Stored records
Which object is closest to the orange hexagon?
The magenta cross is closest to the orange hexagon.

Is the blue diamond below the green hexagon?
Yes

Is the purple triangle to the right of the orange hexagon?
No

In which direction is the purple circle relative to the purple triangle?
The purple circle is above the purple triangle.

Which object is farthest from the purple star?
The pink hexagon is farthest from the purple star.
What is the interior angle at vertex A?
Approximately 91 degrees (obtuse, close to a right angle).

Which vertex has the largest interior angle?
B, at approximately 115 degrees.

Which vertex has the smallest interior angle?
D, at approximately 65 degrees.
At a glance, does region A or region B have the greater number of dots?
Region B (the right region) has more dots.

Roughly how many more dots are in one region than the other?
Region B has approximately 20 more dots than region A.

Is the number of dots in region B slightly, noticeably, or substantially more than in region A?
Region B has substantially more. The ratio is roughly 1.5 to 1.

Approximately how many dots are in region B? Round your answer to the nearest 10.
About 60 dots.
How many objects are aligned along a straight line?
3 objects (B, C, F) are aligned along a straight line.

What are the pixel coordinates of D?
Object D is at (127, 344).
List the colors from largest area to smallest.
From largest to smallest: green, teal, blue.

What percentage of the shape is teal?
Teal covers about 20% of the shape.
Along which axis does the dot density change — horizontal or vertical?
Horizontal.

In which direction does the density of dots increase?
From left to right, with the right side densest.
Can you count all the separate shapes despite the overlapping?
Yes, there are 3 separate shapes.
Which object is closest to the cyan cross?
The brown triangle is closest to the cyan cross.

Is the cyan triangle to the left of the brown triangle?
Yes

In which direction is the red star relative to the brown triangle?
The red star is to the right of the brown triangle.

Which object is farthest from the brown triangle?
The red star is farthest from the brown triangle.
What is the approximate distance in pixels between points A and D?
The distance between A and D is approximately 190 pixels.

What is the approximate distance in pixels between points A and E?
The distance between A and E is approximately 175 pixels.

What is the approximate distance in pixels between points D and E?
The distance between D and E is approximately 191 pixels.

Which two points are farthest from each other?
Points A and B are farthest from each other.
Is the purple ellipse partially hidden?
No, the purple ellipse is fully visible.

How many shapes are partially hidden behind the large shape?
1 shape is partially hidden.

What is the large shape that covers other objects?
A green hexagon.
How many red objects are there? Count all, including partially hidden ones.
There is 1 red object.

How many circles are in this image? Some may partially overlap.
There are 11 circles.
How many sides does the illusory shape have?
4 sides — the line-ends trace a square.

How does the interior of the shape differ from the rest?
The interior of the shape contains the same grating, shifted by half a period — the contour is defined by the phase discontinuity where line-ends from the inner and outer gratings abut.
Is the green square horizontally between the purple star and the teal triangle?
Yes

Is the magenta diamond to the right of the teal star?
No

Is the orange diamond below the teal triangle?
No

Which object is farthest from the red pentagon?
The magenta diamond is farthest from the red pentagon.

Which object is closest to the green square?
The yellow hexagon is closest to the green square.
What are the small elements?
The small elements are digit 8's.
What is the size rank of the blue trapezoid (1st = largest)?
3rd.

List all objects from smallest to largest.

Set task — Please retype, exactly as written, every line from the line containing "Is the orange" through the last line of the records above, including both of those lines, and nothing else.

Result of this exercise —
Is the orange diamond below the teal triangle?
No

Which object is farthest from the red pentagon?
The magenta diamond is farthest from the red pentagon.

Which object is closest to the green square?
The yellow hexagon is closest to the green square.
What are the small elements?
The small elements are digit 8's.
What is the size rank of the blue trapezoid (1st = largest)?
3rd.

List all objects from smallest to largest.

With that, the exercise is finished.